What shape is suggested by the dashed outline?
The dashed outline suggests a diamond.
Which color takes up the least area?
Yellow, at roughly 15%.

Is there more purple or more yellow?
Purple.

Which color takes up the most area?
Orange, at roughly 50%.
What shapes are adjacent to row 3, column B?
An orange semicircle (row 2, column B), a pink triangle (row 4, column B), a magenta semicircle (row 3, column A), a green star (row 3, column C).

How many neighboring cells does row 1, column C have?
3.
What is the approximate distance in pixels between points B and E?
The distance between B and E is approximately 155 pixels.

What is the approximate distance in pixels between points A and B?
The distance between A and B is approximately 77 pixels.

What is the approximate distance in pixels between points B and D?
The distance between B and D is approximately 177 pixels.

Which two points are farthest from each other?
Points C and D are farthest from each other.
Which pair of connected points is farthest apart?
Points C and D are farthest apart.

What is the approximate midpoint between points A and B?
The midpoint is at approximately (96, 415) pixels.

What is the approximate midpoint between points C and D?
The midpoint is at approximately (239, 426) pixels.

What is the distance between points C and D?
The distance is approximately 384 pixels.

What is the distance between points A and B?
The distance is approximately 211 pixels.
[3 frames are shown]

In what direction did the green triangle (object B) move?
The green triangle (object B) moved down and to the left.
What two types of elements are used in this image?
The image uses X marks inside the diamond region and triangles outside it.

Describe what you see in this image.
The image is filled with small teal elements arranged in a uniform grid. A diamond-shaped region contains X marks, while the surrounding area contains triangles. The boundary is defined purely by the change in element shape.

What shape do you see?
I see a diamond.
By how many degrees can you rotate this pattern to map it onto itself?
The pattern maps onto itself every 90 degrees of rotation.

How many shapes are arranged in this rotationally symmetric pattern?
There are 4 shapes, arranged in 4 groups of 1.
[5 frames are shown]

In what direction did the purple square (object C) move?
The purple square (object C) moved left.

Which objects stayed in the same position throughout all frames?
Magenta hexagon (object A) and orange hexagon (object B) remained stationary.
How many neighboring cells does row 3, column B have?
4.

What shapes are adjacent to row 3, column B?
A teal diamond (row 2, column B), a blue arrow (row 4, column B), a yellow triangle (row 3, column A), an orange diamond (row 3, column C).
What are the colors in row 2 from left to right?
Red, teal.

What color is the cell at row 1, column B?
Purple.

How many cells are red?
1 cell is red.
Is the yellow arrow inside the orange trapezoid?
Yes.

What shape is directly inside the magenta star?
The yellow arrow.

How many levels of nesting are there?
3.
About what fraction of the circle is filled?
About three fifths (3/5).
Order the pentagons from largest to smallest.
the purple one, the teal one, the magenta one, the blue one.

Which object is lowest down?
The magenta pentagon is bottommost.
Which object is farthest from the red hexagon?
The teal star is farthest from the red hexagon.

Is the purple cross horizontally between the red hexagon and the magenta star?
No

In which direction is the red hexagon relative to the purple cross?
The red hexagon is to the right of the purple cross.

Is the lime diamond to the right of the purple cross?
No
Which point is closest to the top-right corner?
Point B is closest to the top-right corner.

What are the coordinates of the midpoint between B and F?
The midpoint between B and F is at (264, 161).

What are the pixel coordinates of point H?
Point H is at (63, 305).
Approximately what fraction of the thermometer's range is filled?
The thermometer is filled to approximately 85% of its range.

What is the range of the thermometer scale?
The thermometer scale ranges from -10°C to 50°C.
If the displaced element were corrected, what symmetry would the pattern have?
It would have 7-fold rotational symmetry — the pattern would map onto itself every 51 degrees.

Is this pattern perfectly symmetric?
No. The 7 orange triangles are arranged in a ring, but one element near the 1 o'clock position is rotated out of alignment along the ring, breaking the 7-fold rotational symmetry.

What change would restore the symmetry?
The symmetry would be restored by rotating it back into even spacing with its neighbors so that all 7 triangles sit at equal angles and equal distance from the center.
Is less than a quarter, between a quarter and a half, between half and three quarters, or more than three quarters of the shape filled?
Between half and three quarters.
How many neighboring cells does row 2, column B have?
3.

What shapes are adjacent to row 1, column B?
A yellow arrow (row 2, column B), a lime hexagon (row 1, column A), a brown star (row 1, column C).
++++++
Problem: Every line above is to be transcribed exactly, with nothing dropped.

Answer box:
What shape is suggested by the dashed outline?
The dashed outline suggests a diamond.
Which color takes up the least area?
Yellow, at roughly 15%.

Is there more purple or more yellow?
Purple.

Which color takes up the most area?
Orange, at roughly 50%.
What shapes are adjacent to row 3, column B?
An orange semicircle (row 2, column B), a pink triangle (row 4, column B), a magenta semicircle (row 3, column A), a green star (row 3, column C).

How many neighboring cells does row 1, column C have?
3.
What is the approximate distance in pixels between points B and E?
The distance between B and E is approximately 155 pixels.

What is the approximate distance in pixels between points A and B?
The distance between A and B is approximately 77 pixels.

What is the approximate distance in pixels between points B and D?
The distance between B and D is approximately 177 pixels.

Which two points are farthest from each other?
Points C and D are farthest from each other.
Which pair of connected points is farthest apart?
Points C and D are farthest apart.

What is the approximate midpoint between points A and B?
The midpoint is at approximately (96, 415) pixels.

What is the approximate midpoint between points C and D?
The midpoint is at approximately (239, 426) pixels.

What is the distance between points C and D?
The distance is approximately 384 pixels.

What is the distance between points A and B?
The distance is approximately 211 pixels.
[3 frames are shown]

In what direction did the green triangle (object B) move?
The green triangle (object B) moved down and to the left.
What two types of elements are used in this image?
The image uses X marks inside the diamond region and triangles outside it.

Describe what you see in this image.
The image is filled with small teal elements arranged in a uniform grid. A diamond-shaped region contains X marks, while the surrounding area contains triangles. The boundary is defined purely by the change in element shape.

What shape do you see?
I see a diamond.
By how many degrees can you rotate this pattern to map it onto itself?
The pattern maps onto itself every 90 degrees of rotation.

How many shapes are arranged in this rotationally symmetric pattern?
There are 4 shapes, arranged in 4 groups of 1.
[5 frames are shown]

In what direction did the purple square (object C) move?
The purple square (object C) moved left.

Which objects stayed in the same position throughout all frames?
Magenta hexagon (object A) and orange hexagon (object B) remained stationary.
How many neighboring cells does row 3, column B have?
4.

What shapes are adjacent to row 3, column B?
A teal diamond (row 2, column B), a blue arrow (row 4, column B), a yellow triangle (row 3, column A), an orange diamond (row 3, column C).
What are the colors in row 2 from left to right?
Red, teal.

What color is the cell at row 1, column B?
Purple.

How many cells are red?
1 cell is red.
Is the yellow arrow inside the orange trapezoid?
Yes.

What shape is directly inside the magenta star?
The yellow arrow.

How many levels of nesting are there?
3.
About what fraction of the circle is filled?
About three fifths (3/5).
Order the pentagons from largest to smallest.
the purple one, the teal one, the magenta one, the blue one.

Which object is lowest down?
The magenta pentagon is bottommost.
Which object is farthest from the red hexagon?
The teal star is farthest from the red hexagon.

Is the purple cross horizontally between the red hexagon and the magenta star?
No

In which direction is the red hexagon relative to the purple cross?
The red hexagon is to the right of the purple cross.

Is the lime diamond to the right of the purple cross?
No
Which point is closest to the top-right corner?
Point B is closest to the top-right corner.

What are the coordinates of the midpoint between B and F?
The midpoint between B and F is at (264, 161).

What are the pixel coordinates of point H?
Point H is at (63, 305).
Approximately what fraction of the thermometer's range is filled?
The thermometer is filled to approximately 85% of its range.

What is the range of the thermometer scale?
The thermometer scale ranges from -10°C to 50°C.
If the displaced element were corrected, what symmetry would the pattern have?
It would have 7-fold rotational symmetry — the pattern would map onto itself every 51 degrees.

Is this pattern perfectly symmetric?
No. The 7 orange triangles are arranged in a ring, but one element near the 1 o'clock position is rotated out of alignment along the ring, breaking the 7-fold rotational symmetry.

What change would restore the symmetry?
The symmetry would be restored by rotating it back into even spacing with its neighbors so that all 7 triangles sit at equal angles and equal distance from the center.
Is less than a quarter, between a quarter and a half, between half and three quarters, or more than three quarters of the shape filled?
Between half and three quarters.
How many neighboring cells does row 2, column B have?
3.

What shapes are adjacent to row 1, column B?
A yellow arrow (row 2, column B), a lime hexagon (row 1, column A), a brown star (row 1, column C).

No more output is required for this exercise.